Copy exactly. Include the line containing "Which object is farthest from the yellow", every line after it, and the last line below, but no pictures.
:: Data listing ::
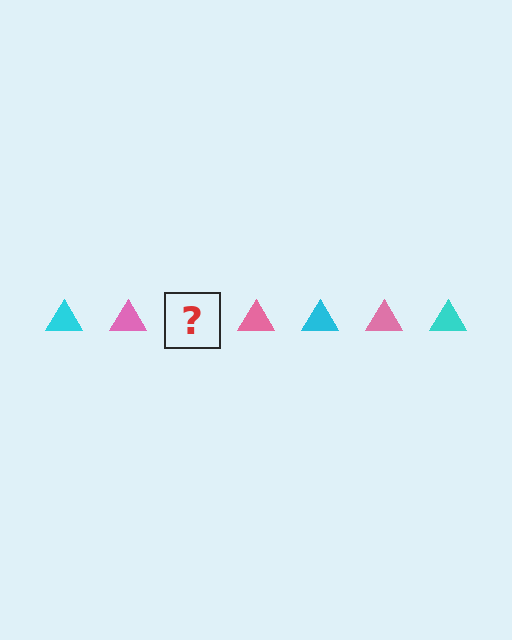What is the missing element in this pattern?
The missing element is a cyan triangle.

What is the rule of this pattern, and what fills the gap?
The rule is that the pattern cycles through cyan, pink triangles. The gap should be filled with a cyan triangle.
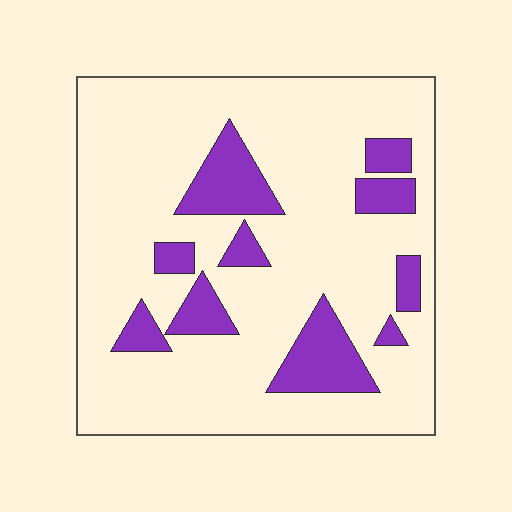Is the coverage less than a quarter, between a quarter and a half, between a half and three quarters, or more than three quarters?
Less than a quarter.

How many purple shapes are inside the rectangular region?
10.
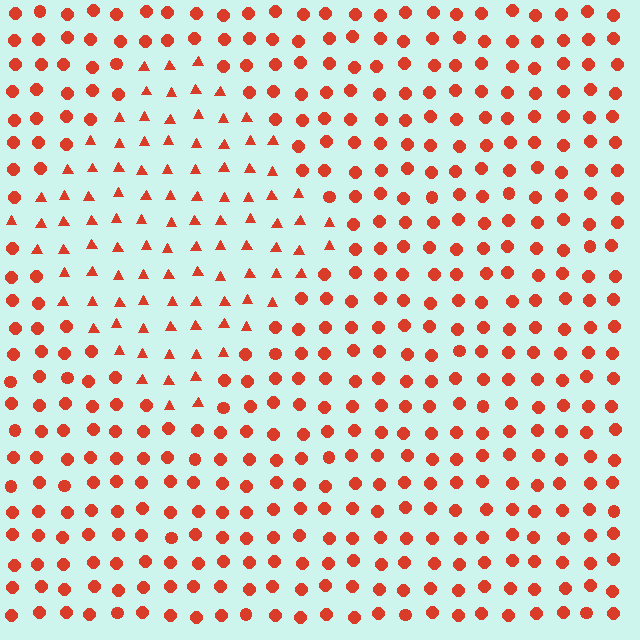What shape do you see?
I see a diamond.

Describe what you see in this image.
The image is filled with small red elements arranged in a uniform grid. A diamond-shaped region contains triangles, while the surrounding area contains circles. The boundary is defined purely by the change in element shape.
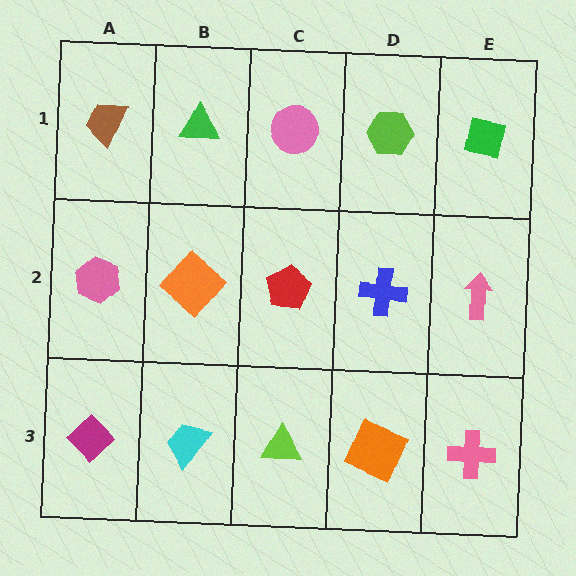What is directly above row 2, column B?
A green triangle.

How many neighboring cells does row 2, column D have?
4.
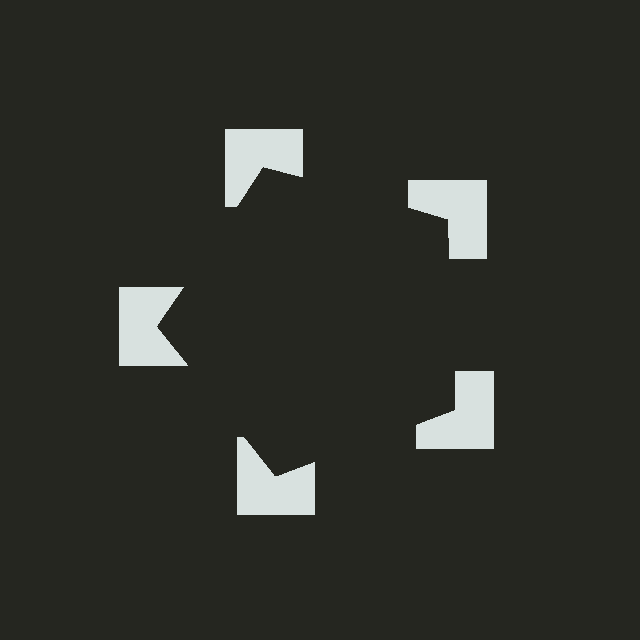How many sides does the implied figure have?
5 sides.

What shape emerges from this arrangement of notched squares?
An illusory pentagon — its edges are inferred from the aligned wedge cuts in the notched squares, not physically drawn.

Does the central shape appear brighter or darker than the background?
It typically appears slightly darker than the background, even though no actual brightness change is drawn.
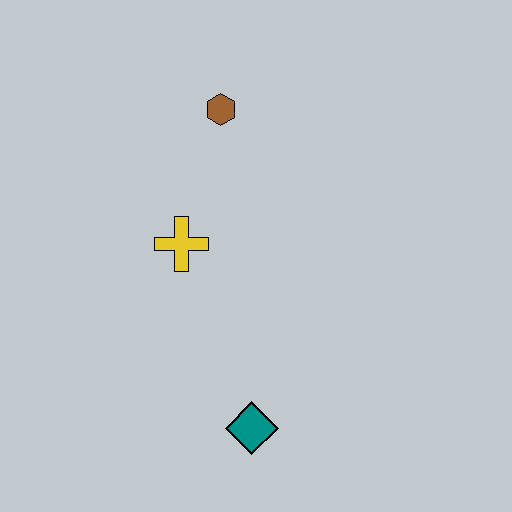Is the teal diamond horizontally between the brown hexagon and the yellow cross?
No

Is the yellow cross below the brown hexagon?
Yes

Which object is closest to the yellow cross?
The brown hexagon is closest to the yellow cross.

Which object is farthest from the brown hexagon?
The teal diamond is farthest from the brown hexagon.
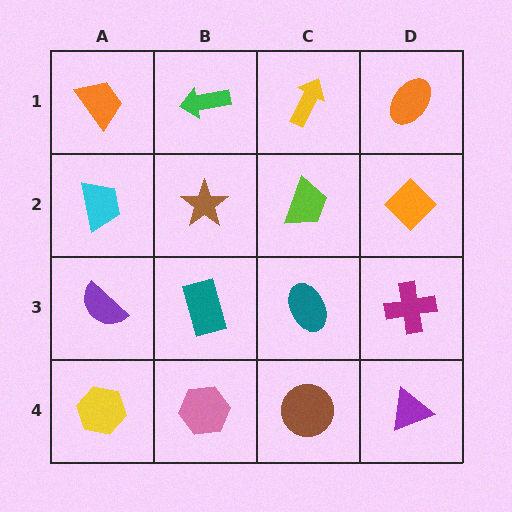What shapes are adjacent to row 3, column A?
A cyan trapezoid (row 2, column A), a yellow hexagon (row 4, column A), a teal rectangle (row 3, column B).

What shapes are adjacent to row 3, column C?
A lime trapezoid (row 2, column C), a brown circle (row 4, column C), a teal rectangle (row 3, column B), a magenta cross (row 3, column D).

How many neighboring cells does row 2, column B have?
4.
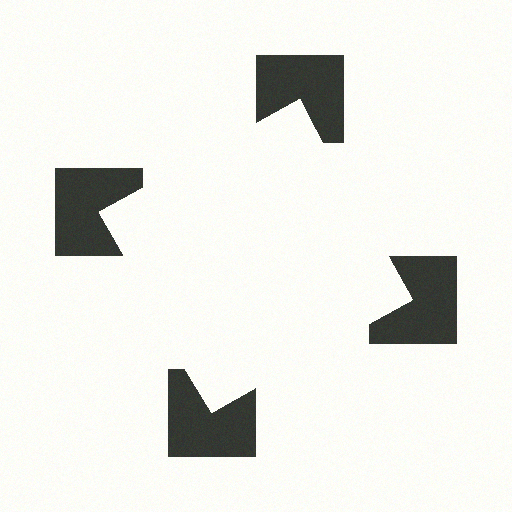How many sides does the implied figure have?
4 sides.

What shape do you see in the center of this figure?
An illusory square — its edges are inferred from the aligned wedge cuts in the notched squares, not physically drawn.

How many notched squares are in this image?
There are 4 — one at each vertex of the illusory square.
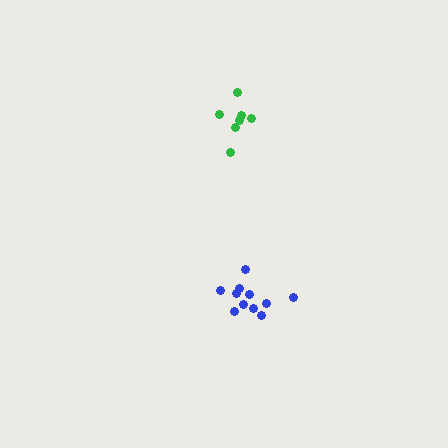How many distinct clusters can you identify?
There are 2 distinct clusters.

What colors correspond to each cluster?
The clusters are colored: blue, green.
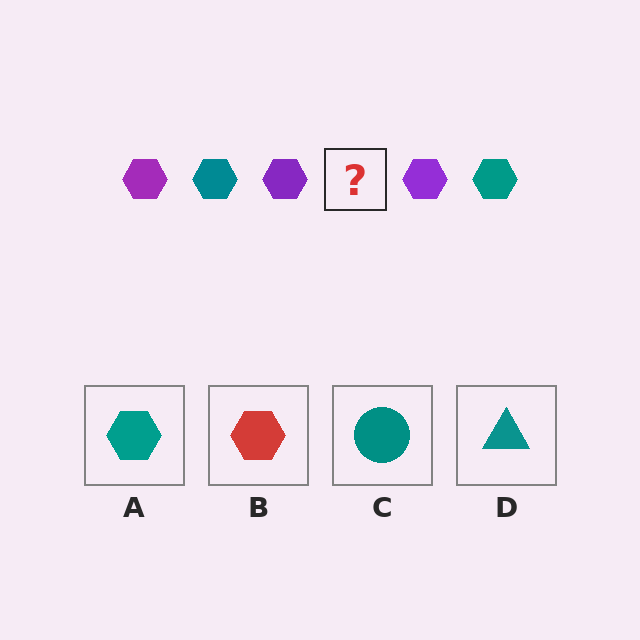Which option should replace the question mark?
Option A.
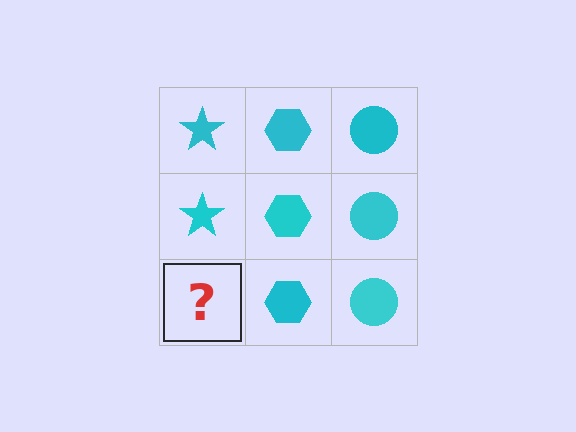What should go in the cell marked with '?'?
The missing cell should contain a cyan star.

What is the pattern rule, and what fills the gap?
The rule is that each column has a consistent shape. The gap should be filled with a cyan star.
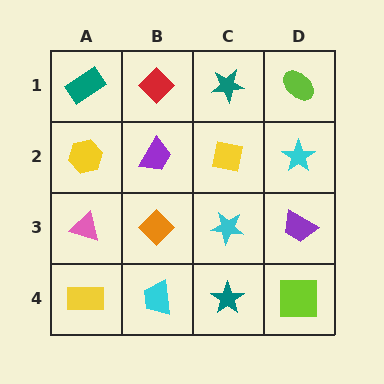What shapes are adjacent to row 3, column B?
A purple trapezoid (row 2, column B), a cyan trapezoid (row 4, column B), a pink triangle (row 3, column A), a cyan star (row 3, column C).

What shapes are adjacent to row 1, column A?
A yellow hexagon (row 2, column A), a red diamond (row 1, column B).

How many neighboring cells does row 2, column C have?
4.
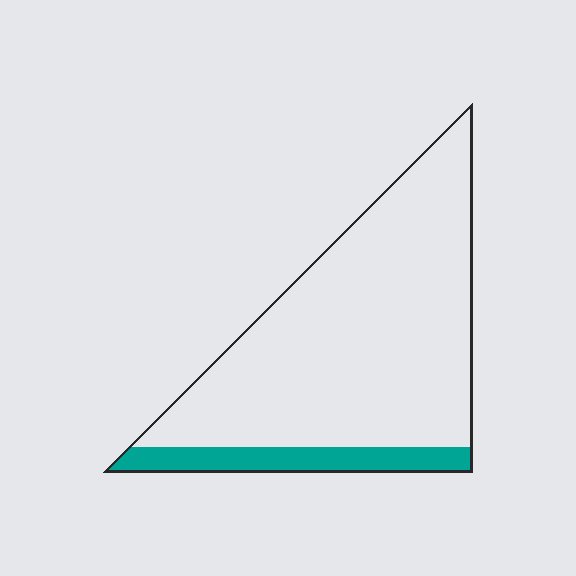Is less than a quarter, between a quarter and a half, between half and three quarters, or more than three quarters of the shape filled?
Less than a quarter.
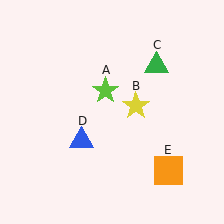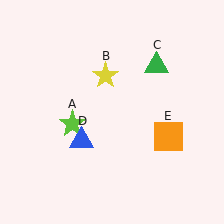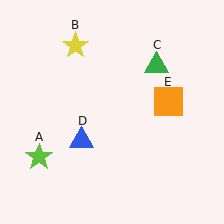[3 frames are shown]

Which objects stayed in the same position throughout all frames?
Green triangle (object C) and blue triangle (object D) remained stationary.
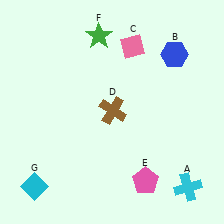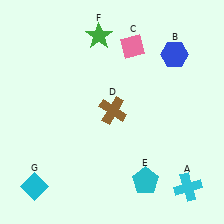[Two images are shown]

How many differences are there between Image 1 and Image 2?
There is 1 difference between the two images.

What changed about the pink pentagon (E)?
In Image 1, E is pink. In Image 2, it changed to cyan.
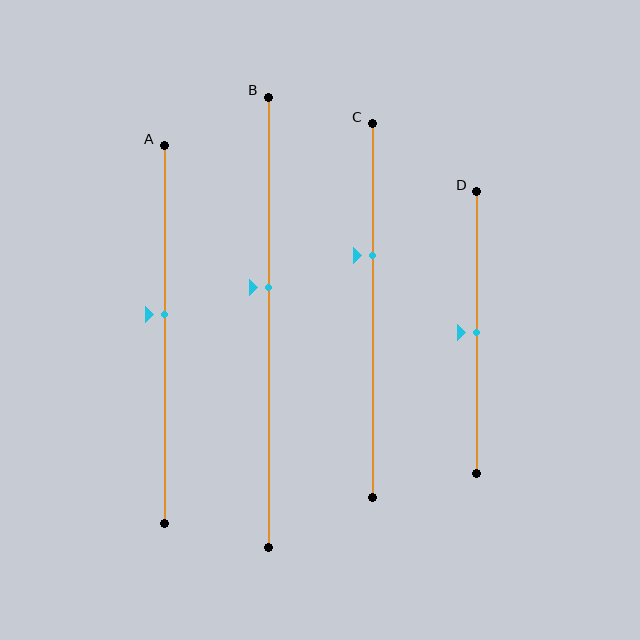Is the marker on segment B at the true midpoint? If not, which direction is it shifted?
No, the marker on segment B is shifted upward by about 8% of the segment length.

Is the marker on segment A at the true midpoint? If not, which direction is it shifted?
No, the marker on segment A is shifted upward by about 5% of the segment length.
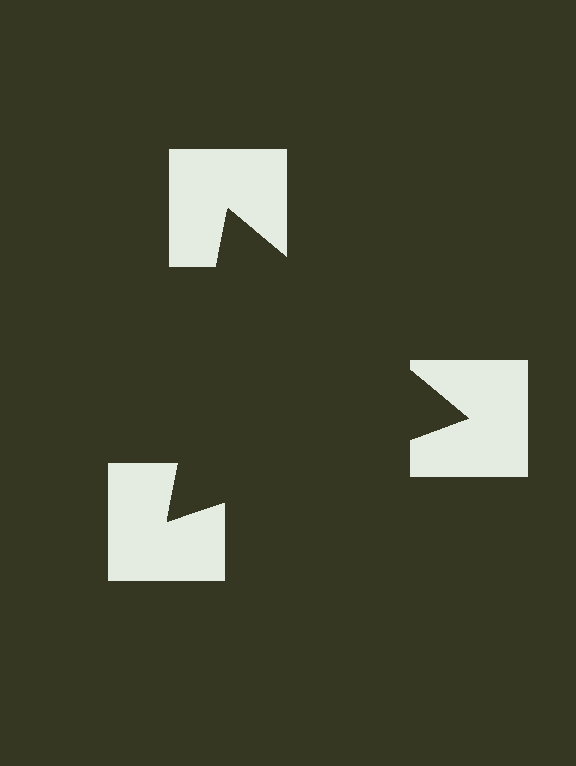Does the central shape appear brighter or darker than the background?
It typically appears slightly darker than the background, even though no actual brightness change is drawn.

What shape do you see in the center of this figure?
An illusory triangle — its edges are inferred from the aligned wedge cuts in the notched squares, not physically drawn.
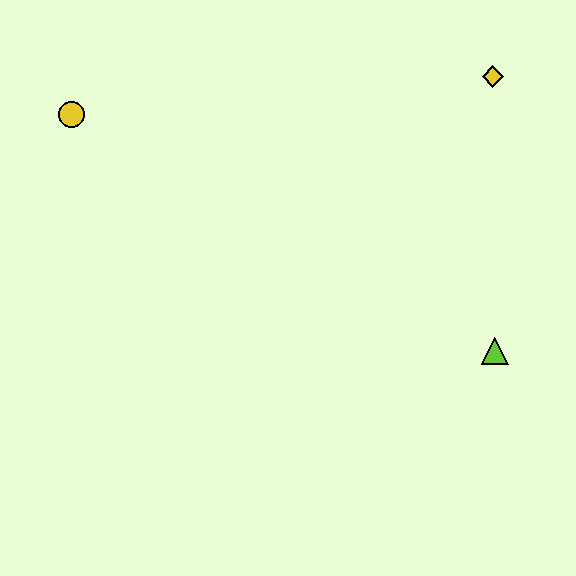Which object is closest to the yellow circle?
The yellow diamond is closest to the yellow circle.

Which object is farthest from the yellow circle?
The lime triangle is farthest from the yellow circle.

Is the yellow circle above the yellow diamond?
No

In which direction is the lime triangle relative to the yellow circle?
The lime triangle is to the right of the yellow circle.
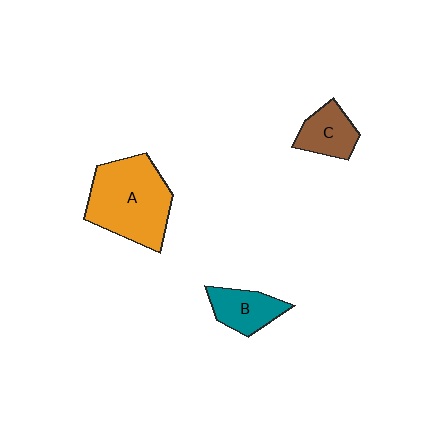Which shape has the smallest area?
Shape C (brown).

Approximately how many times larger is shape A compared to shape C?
Approximately 2.4 times.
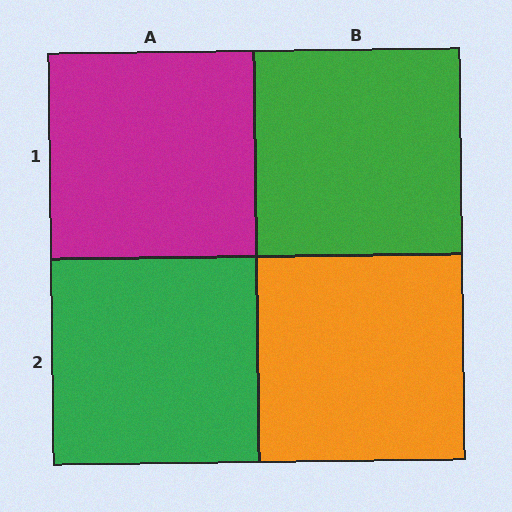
:::
* _Task solution_:
Which object is farthest from the yellow circle?
The lime triangle is farthest from the yellow circle.

Is the yellow circle above the yellow diamond?
No

In which direction is the lime triangle relative to the yellow circle?
The lime triangle is to the right of the yellow circle.
Which shape has the smallest area?
Shape C (brown).

Approximately how many times larger is shape A compared to shape C?
Approximately 2.4 times.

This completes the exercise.